┌────────

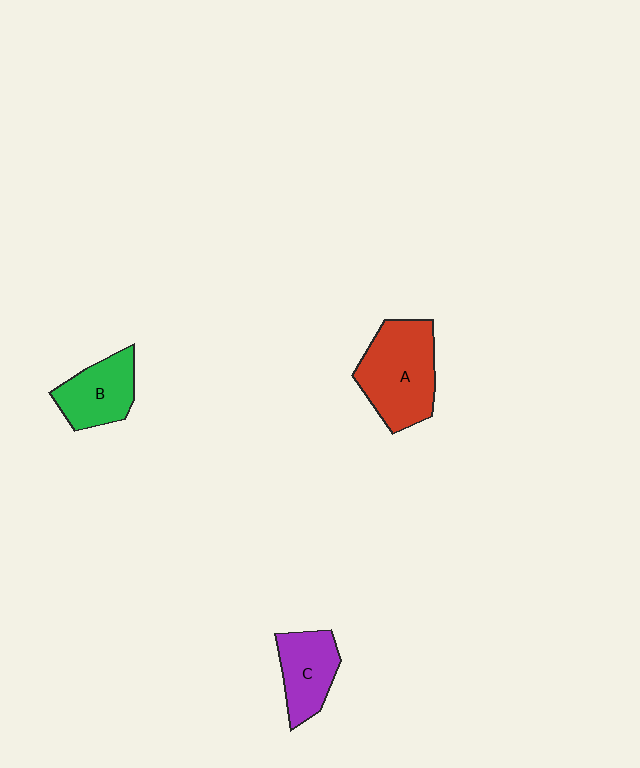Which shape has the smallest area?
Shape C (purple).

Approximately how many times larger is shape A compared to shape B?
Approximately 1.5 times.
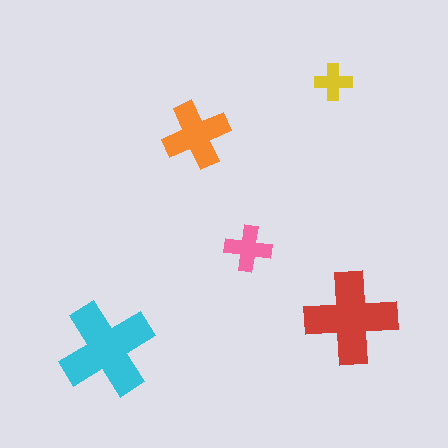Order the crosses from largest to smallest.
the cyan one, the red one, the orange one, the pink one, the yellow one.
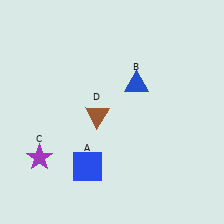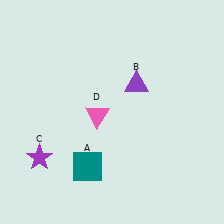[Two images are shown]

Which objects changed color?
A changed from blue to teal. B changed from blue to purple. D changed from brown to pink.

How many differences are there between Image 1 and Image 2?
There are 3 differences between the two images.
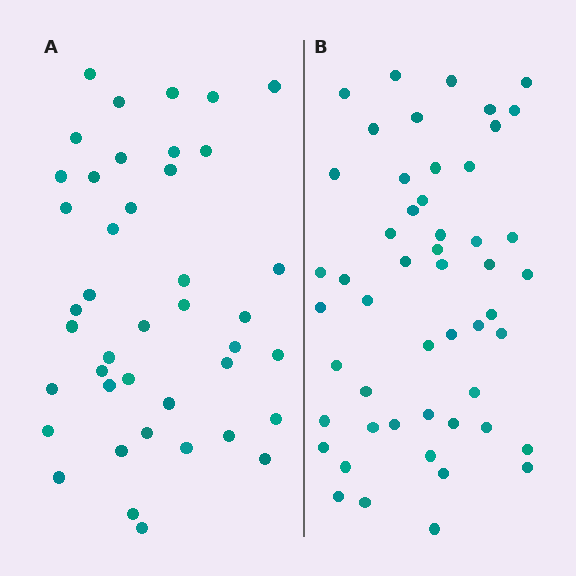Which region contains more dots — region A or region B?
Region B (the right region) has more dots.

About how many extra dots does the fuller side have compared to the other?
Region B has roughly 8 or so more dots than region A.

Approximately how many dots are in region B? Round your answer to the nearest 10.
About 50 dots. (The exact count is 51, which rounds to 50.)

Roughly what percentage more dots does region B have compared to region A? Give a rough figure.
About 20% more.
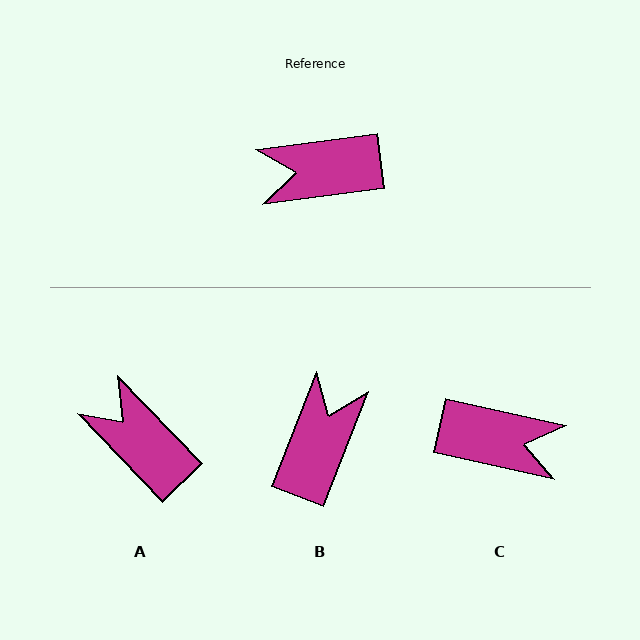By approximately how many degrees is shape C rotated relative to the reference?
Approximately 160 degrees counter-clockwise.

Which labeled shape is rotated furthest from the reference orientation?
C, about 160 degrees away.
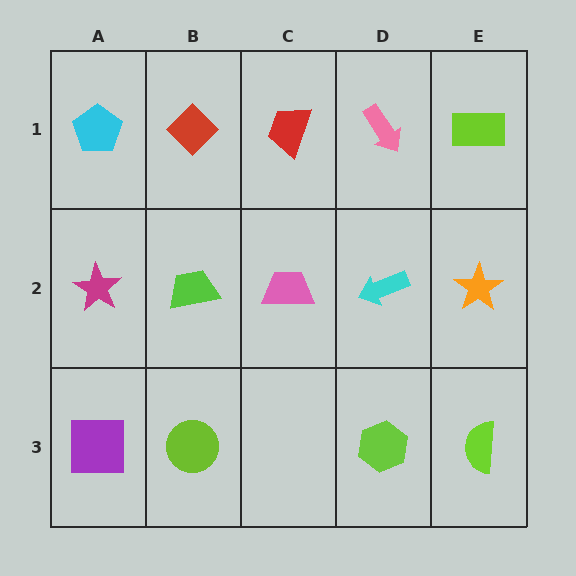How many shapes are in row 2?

└────────

Print all the records again exactly; do not include any picture.

→ Answer to this exercise
Which shape has the smallest area?
Shape C (purple).

Approximately how many times larger is shape A compared to shape B?
Approximately 1.5 times.
Order the crosses from largest to smallest.
the cyan one, the red one, the orange one, the pink one, the yellow one.
[Two images are shown]

Which objects changed color?
A changed from blue to teal. B changed from blue to purple. D changed from brown to pink.

How many differences are there between Image 1 and Image 2?
There are 3 differences between the two images.
Which region contains more dots — region A or region B?
Region B (the right region) has more dots.

About how many extra dots does the fuller side have compared to the other?
Region B has roughly 8 or so more dots than region A.

Approximately how many dots are in region B? Round your answer to the nearest 10.
About 50 dots. (The exact count is 51, which rounds to 50.)

Roughly what percentage more dots does region B have compared to region A? Give a rough figure.
About 20% more.
By approximately how many degrees is shape C rotated relative to the reference?
Approximately 160 degrees counter-clockwise.

Which labeled shape is rotated furthest from the reference orientation?
C, about 160 degrees away.
How many shapes are in row 2?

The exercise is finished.